Stored items from a collection:
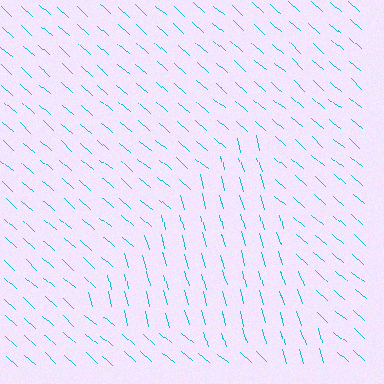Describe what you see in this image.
The image is filled with small cyan line segments. A triangle region in the image has lines oriented differently from the surrounding lines, creating a visible texture boundary.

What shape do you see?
I see a triangle.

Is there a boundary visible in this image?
Yes, there is a texture boundary formed by a change in line orientation.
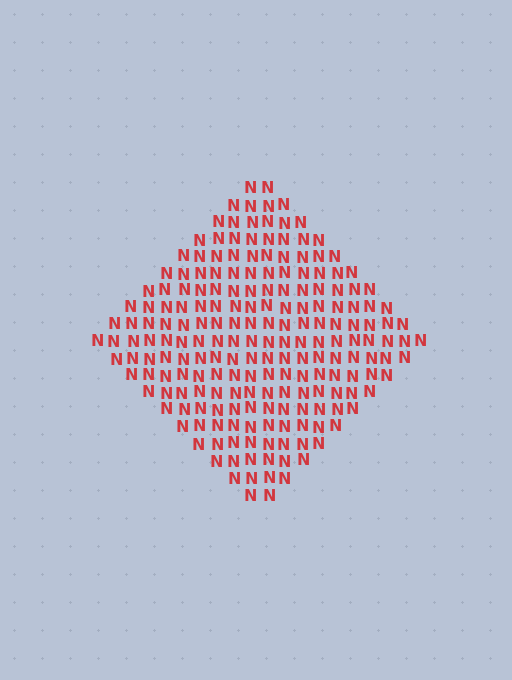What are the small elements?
The small elements are letter N's.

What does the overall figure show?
The overall figure shows a diamond.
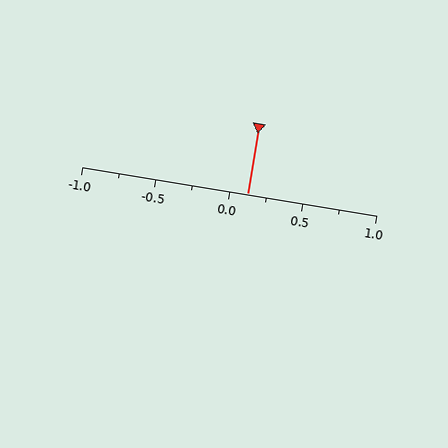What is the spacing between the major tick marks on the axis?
The major ticks are spaced 0.5 apart.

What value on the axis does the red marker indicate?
The marker indicates approximately 0.12.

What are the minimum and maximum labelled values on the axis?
The axis runs from -1.0 to 1.0.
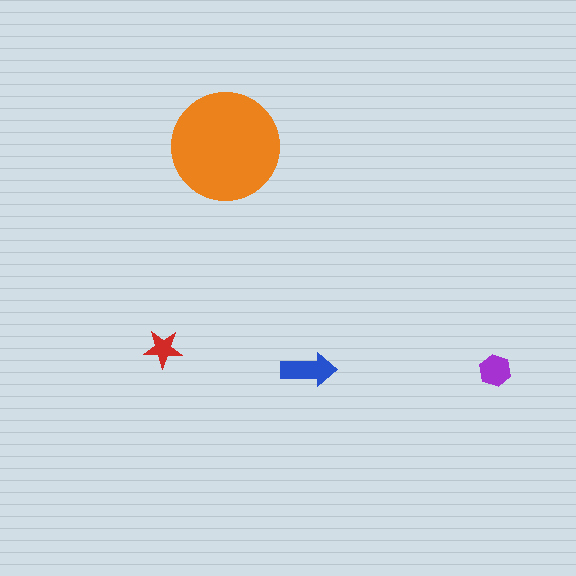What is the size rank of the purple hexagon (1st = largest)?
3rd.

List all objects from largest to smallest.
The orange circle, the blue arrow, the purple hexagon, the red star.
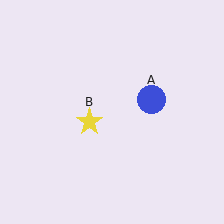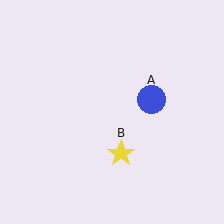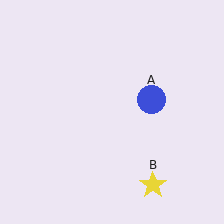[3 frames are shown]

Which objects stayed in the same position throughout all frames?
Blue circle (object A) remained stationary.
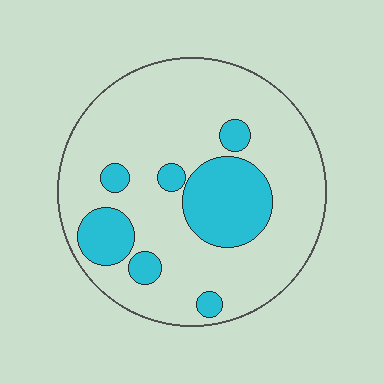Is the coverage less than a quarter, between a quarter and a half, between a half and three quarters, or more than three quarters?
Less than a quarter.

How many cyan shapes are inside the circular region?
7.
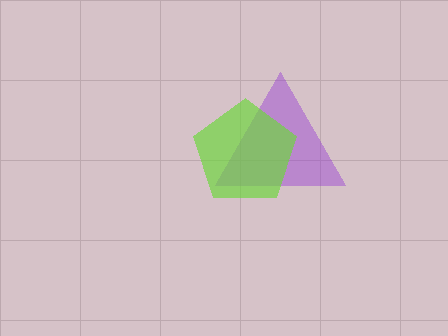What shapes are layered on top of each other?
The layered shapes are: a purple triangle, a lime pentagon.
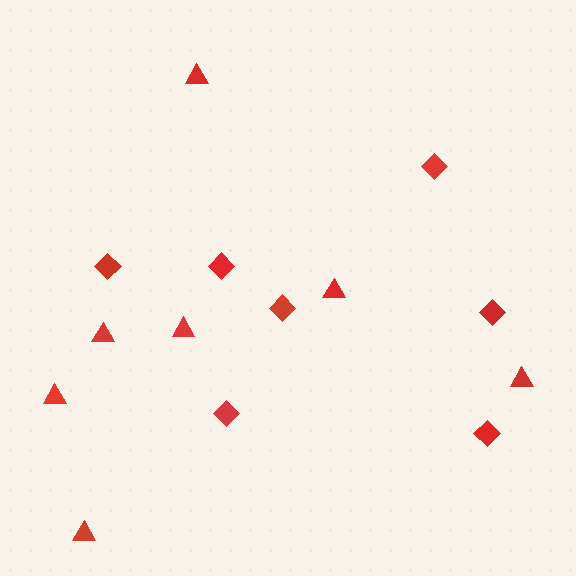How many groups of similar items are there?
There are 2 groups: one group of triangles (7) and one group of diamonds (7).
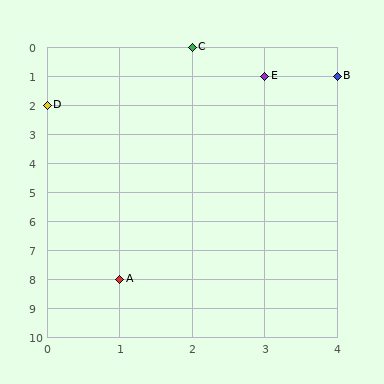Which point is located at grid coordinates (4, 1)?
Point B is at (4, 1).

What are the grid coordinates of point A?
Point A is at grid coordinates (1, 8).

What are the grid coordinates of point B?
Point B is at grid coordinates (4, 1).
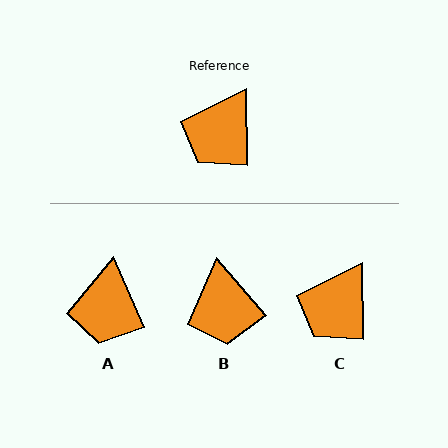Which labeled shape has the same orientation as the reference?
C.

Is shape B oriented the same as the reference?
No, it is off by about 40 degrees.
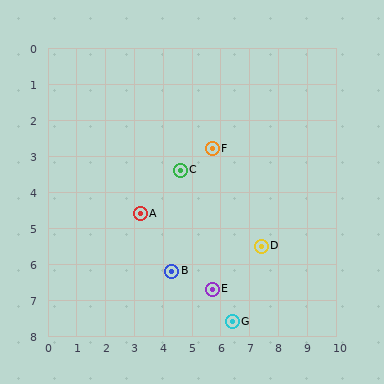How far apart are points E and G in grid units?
Points E and G are about 1.1 grid units apart.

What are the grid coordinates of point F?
Point F is at approximately (5.7, 2.8).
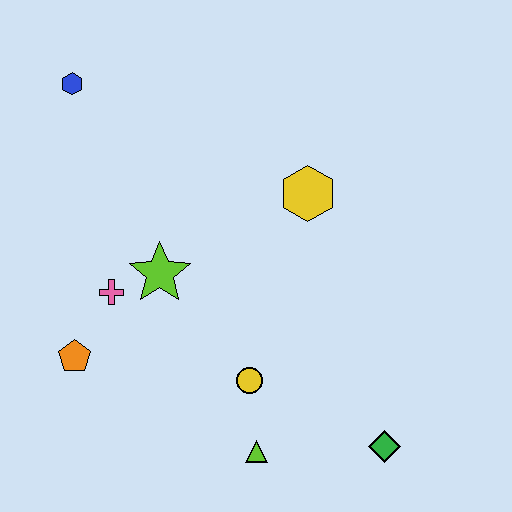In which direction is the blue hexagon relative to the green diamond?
The blue hexagon is above the green diamond.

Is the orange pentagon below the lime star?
Yes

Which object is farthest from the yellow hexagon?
The orange pentagon is farthest from the yellow hexagon.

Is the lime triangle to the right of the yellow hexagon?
No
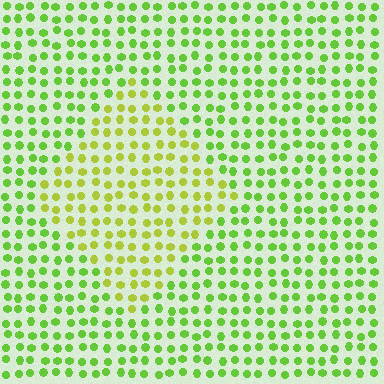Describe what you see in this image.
The image is filled with small lime elements in a uniform arrangement. A diamond-shaped region is visible where the elements are tinted to a slightly different hue, forming a subtle color boundary.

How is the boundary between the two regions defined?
The boundary is defined purely by a slight shift in hue (about 29 degrees). Spacing, size, and orientation are identical on both sides.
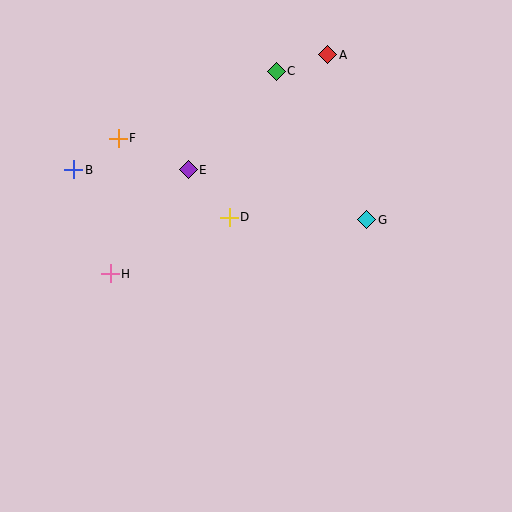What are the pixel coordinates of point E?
Point E is at (188, 170).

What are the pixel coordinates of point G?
Point G is at (367, 220).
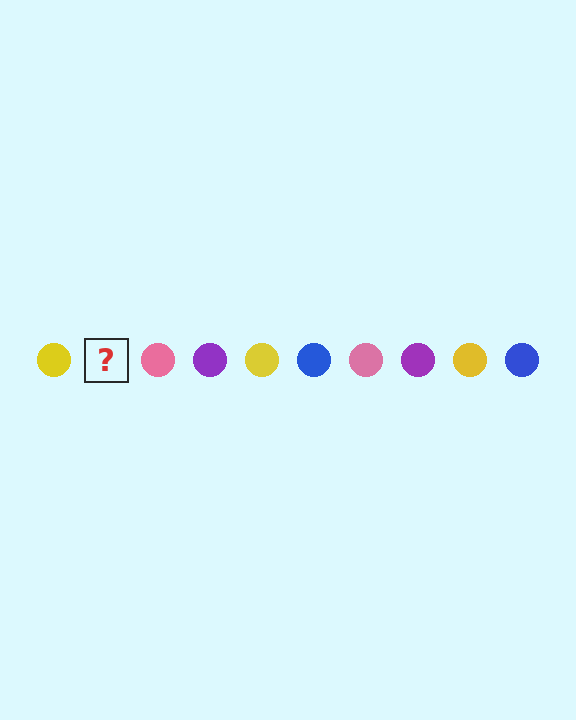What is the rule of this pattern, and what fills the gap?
The rule is that the pattern cycles through yellow, blue, pink, purple circles. The gap should be filled with a blue circle.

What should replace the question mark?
The question mark should be replaced with a blue circle.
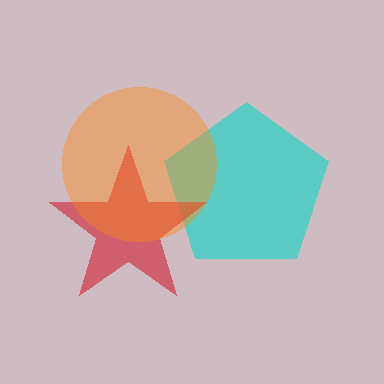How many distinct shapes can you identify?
There are 3 distinct shapes: a cyan pentagon, a red star, an orange circle.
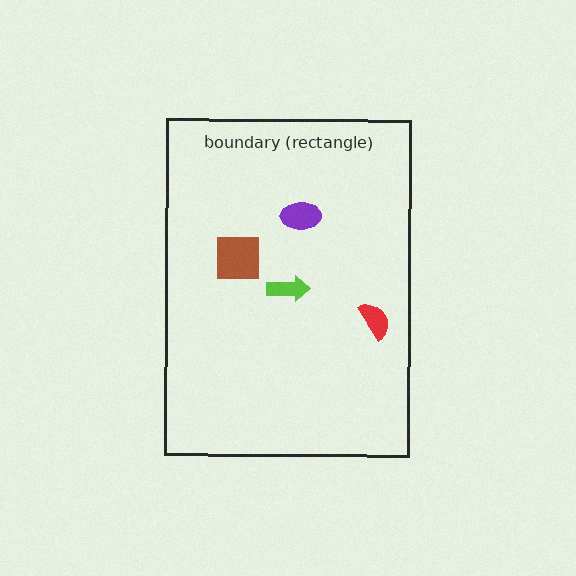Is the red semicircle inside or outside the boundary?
Inside.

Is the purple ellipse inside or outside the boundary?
Inside.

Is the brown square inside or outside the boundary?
Inside.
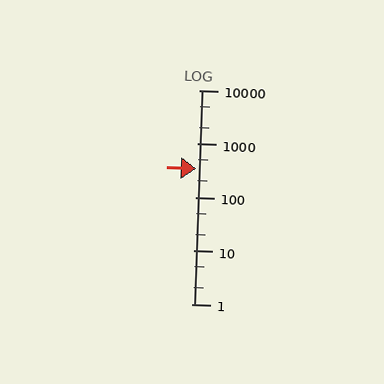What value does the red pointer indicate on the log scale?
The pointer indicates approximately 340.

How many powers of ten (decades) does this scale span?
The scale spans 4 decades, from 1 to 10000.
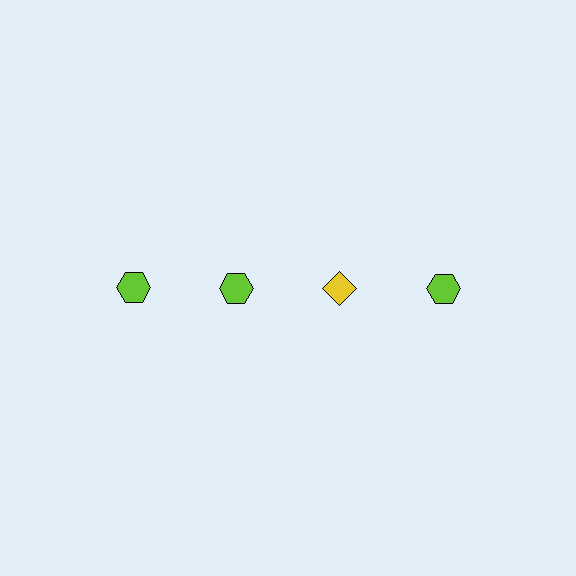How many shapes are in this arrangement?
There are 4 shapes arranged in a grid pattern.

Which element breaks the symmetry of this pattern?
The yellow diamond in the top row, second from right column breaks the symmetry. All other shapes are lime hexagons.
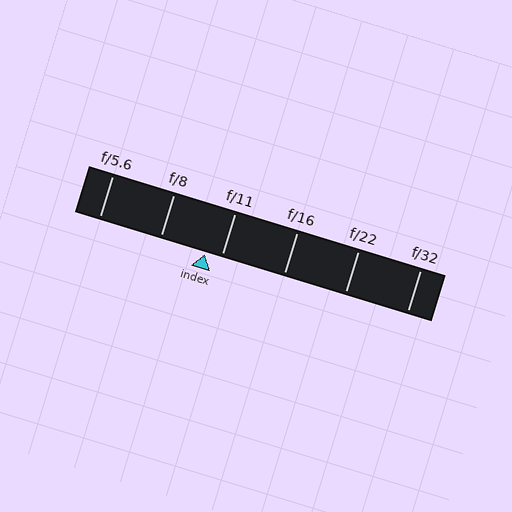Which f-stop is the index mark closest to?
The index mark is closest to f/11.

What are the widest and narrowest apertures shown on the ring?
The widest aperture shown is f/5.6 and the narrowest is f/32.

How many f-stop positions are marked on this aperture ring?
There are 6 f-stop positions marked.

■ REQUIRED WORK ■
Repeat the preceding records precisely, and leave every picture out of the copy.

■ EXERCISE RESULT ■
Describe what you see in this image.
The image is filled with small cyan line segments. A triangle region in the image has lines oriented differently from the surrounding lines, creating a visible texture boundary.

What shape do you see?
I see a triangle.

Is there a boundary visible in this image?
Yes, there is a texture boundary formed by a change in line orientation.
What are the small elements?
The small elements are letter N's.

What does the overall figure show?
The overall figure shows a diamond.
What is the spacing between the major tick marks on the axis?
The major ticks are spaced 0.5 apart.

What value on the axis does the red marker indicate?
The marker indicates approximately 0.12.

What are the minimum and maximum labelled values on the axis?
The axis runs from -1.0 to 1.0.
What is the size rank of the purple hexagon (1st = largest)?
3rd.

List all objects from largest to smallest.
The orange circle, the blue arrow, the purple hexagon, the red star.
[3 frames are shown]

Which objects stayed in the same position throughout all frames?
Blue circle (object A) remained stationary.
Is the coverage less than a quarter, between a quarter and a half, between a half and three quarters, or more than three quarters?
Less than a quarter.

How many cyan shapes are inside the circular region?
7.
What shapes are layered on top of each other?
The layered shapes are: a purple triangle, a lime pentagon.
How many groups of similar items are there?
There are 2 groups: one group of triangles (7) and one group of diamonds (7).
Which point is located at grid coordinates (4, 1)?
Point B is at (4, 1).

What are the grid coordinates of point A?
Point A is at grid coordinates (1, 8).

What are the grid coordinates of point B?
Point B is at grid coordinates (4, 1).
Which labeled shape has the same orientation as the reference?
C.

Is shape B oriented the same as the reference?
No, it is off by about 40 degrees.
How far apart are points E and G in grid units?
Points E and G are about 1.1 grid units apart.

What are the grid coordinates of point F?
Point F is at approximately (5.7, 2.8).
In which direction is the blue hexagon relative to the green diamond?
The blue hexagon is above the green diamond.

Is the orange pentagon below the lime star?
Yes

Which object is farthest from the yellow hexagon?
The orange pentagon is farthest from the yellow hexagon.

Is the lime triangle to the right of the yellow hexagon?
No
Describe what you see in this image.
The image is filled with small lime elements in a uniform arrangement. A diamond-shaped region is visible where the elements are tinted to a slightly different hue, forming a subtle color boundary.

How is the boundary between the two regions defined?
The boundary is defined purely by a slight shift in hue (about 29 degrees). Spacing, size, and orientation are identical on both sides.
What are the pixel coordinates of point E?
Point E is at (188, 170).

What are the pixel coordinates of point G?
Point G is at (367, 220).
What is the rule of this pattern, and what fills the gap?
The rule is that the pattern cycles through yellow, blue, pink, purple circles. The gap should be filled with a blue circle.

What should replace the question mark?
The question mark should be replaced with a blue circle.
How many distinct shapes can you identify?
There are 3 distinct shapes: a cyan pentagon, a red star, an orange circle.
Is the red semicircle inside or outside the boundary?
Inside.

Is the purple ellipse inside or outside the boundary?
Inside.

Is the brown square inside or outside the boundary?
Inside.
What value does the red pointer indicate on the log scale?
The pointer indicates approximately 340.

How many powers of ten (decades) does this scale span?
The scale spans 4 decades, from 1 to 10000.
How many shapes are in this arrangement?
There are 4 shapes arranged in a grid pattern.

Which element breaks the symmetry of this pattern?
The yellow diamond in the top row, second from right column breaks the symmetry. All other shapes are lime hexagons.
Which f-stop is the index mark closest to?
The index mark is closest to f/11.

What are the widest and narrowest apertures shown on the ring?
The widest aperture shown is f/5.6 and the narrowest is f/32.

How many f-stop positions are marked on this aperture ring?
There are 6 f-stop positions marked.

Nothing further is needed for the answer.